> _WRITTEN REQUEST_
Will you output the entries below exactly, skipping every image they contain?

> _EXERCISE DATA_
--------------------------------------------------
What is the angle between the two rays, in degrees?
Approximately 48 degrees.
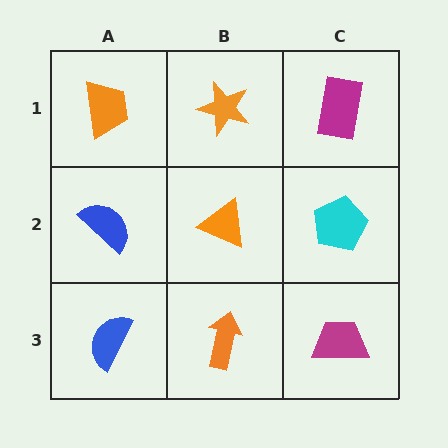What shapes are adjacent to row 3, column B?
An orange triangle (row 2, column B), a blue semicircle (row 3, column A), a magenta trapezoid (row 3, column C).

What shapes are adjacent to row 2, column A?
--------------------------------------------------
> _ANSWER TO THE EXERCISE_
What is the angle between the two rays, in degrees?
Approximately 48 degrees.
What shapes are adjacent to row 3, column B?
An orange triangle (row 2, column B), a blue semicircle (row 3, column A), a magenta trapezoid (row 3, column C).

What shapes are adjacent to row 2, column A?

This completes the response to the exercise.